What needs to be done
Quote, verbatim, all material below, without pictures.

Working data
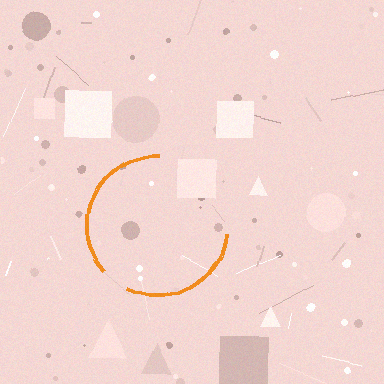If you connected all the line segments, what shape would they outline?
They would outline a circle.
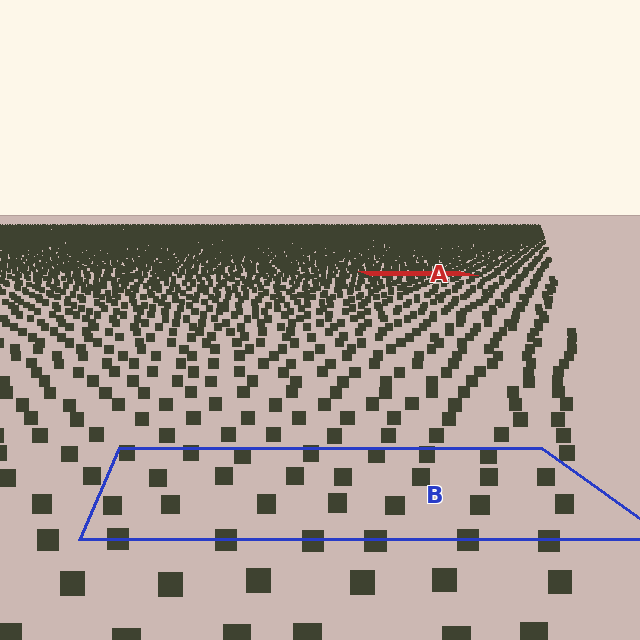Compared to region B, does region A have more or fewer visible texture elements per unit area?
Region A has more texture elements per unit area — they are packed more densely because it is farther away.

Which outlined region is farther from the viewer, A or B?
Region A is farther from the viewer — the texture elements inside it appear smaller and more densely packed.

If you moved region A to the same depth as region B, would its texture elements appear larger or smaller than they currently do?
They would appear larger. At a closer depth, the same texture elements are projected at a bigger on-screen size.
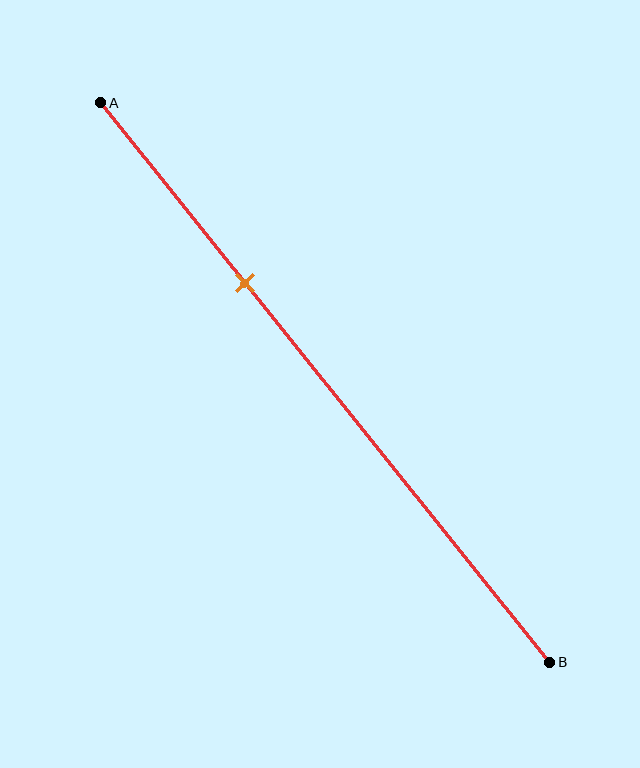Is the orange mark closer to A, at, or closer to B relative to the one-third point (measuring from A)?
The orange mark is approximately at the one-third point of segment AB.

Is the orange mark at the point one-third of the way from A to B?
Yes, the mark is approximately at the one-third point.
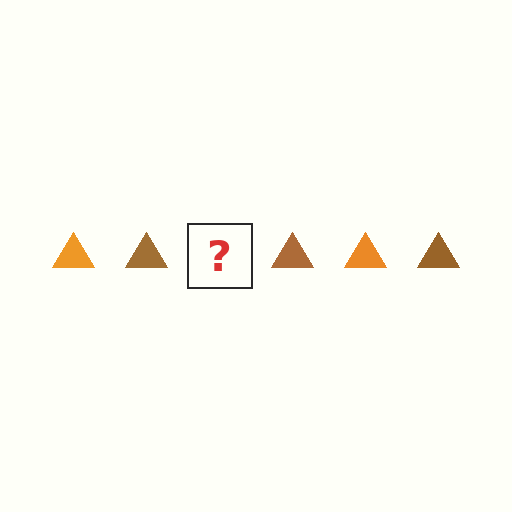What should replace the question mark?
The question mark should be replaced with an orange triangle.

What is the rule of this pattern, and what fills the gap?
The rule is that the pattern cycles through orange, brown triangles. The gap should be filled with an orange triangle.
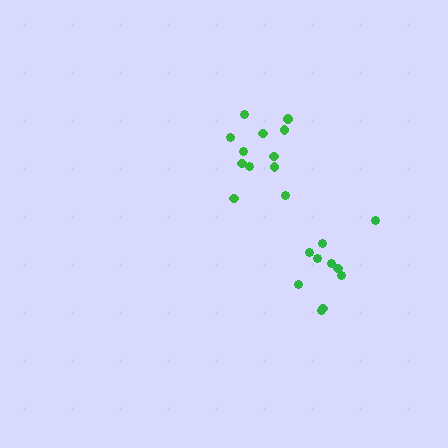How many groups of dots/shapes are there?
There are 2 groups.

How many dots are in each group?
Group 1: 12 dots, Group 2: 10 dots (22 total).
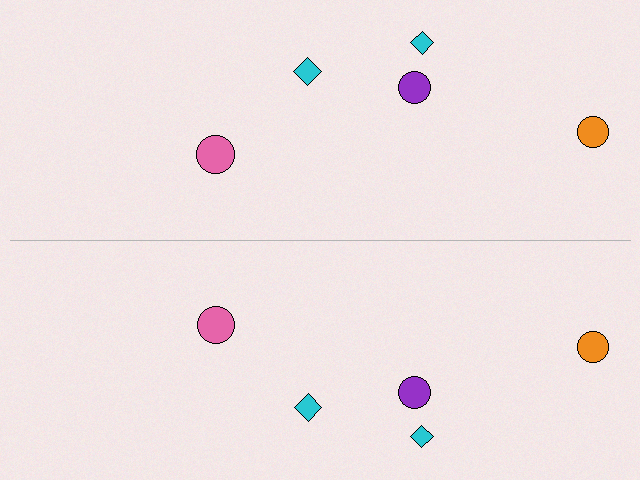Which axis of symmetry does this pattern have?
The pattern has a horizontal axis of symmetry running through the center of the image.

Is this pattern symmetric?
Yes, this pattern has bilateral (reflection) symmetry.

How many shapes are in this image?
There are 10 shapes in this image.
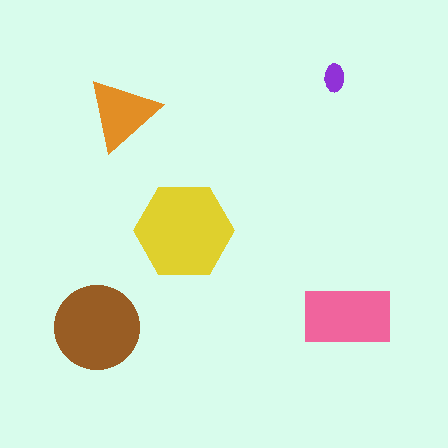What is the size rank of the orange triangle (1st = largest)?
4th.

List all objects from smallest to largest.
The purple ellipse, the orange triangle, the pink rectangle, the brown circle, the yellow hexagon.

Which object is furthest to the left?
The brown circle is leftmost.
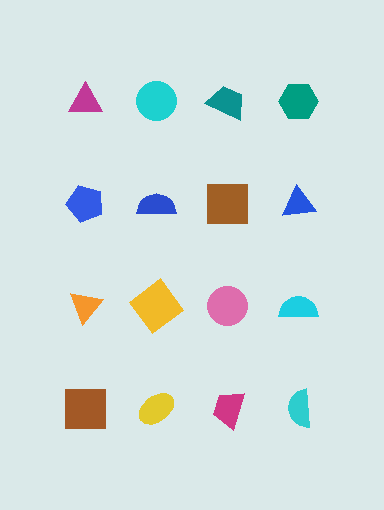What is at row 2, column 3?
A brown square.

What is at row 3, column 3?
A pink circle.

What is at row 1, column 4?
A teal hexagon.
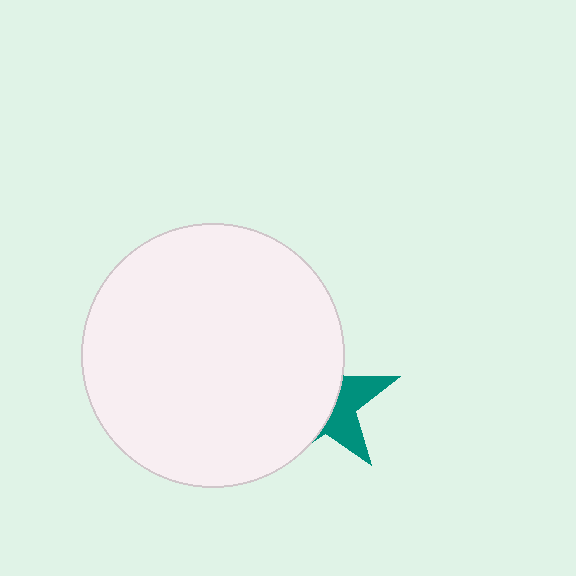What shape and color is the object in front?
The object in front is a white circle.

Result
If you connected all the line segments, what shape would they outline?
They would outline a circle.
Compared to region B, does region A have more or fewer visible texture elements per unit area?
Region A has more texture elements per unit area — they are packed more densely because it is farther away.

Which outlined region is farther from the viewer, A or B?
Region A is farther from the viewer — the texture elements inside it appear smaller and more densely packed.

If you moved region A to the same depth as region B, would its texture elements appear larger or smaller than they currently do?
They would appear larger. At a closer depth, the same texture elements are projected at a bigger on-screen size.
Is the orange mark closer to A, at, or closer to B relative to the one-third point (measuring from A)?
The orange mark is approximately at the one-third point of segment AB.

Is the orange mark at the point one-third of the way from A to B?
Yes, the mark is approximately at the one-third point.
What should replace the question mark?
The question mark should be replaced with an orange triangle.

What is the rule of this pattern, and what fills the gap?
The rule is that the pattern cycles through orange, brown triangles. The gap should be filled with an orange triangle.
How many groups of dots/shapes are there?
There are 2 groups.

How many dots are in each group?
Group 1: 12 dots, Group 2: 10 dots (22 total).
Which axis of symmetry does this pattern have?
The pattern has a horizontal axis of symmetry running through the center of the image.

Is this pattern symmetric?
Yes, this pattern has bilateral (reflection) symmetry.

How many shapes are in this image?
There are 10 shapes in this image.
What is the size rank of the orange triangle (1st = largest)?
4th.

List all objects from smallest to largest.
The purple ellipse, the orange triangle, the pink rectangle, the brown circle, the yellow hexagon.

Which object is furthest to the left?
The brown circle is leftmost.
What is at row 2, column 3?
A brown square.

What is at row 3, column 3?
A pink circle.

What is at row 1, column 4?
A teal hexagon.
What shape and color is the object in front?
The object in front is a white circle.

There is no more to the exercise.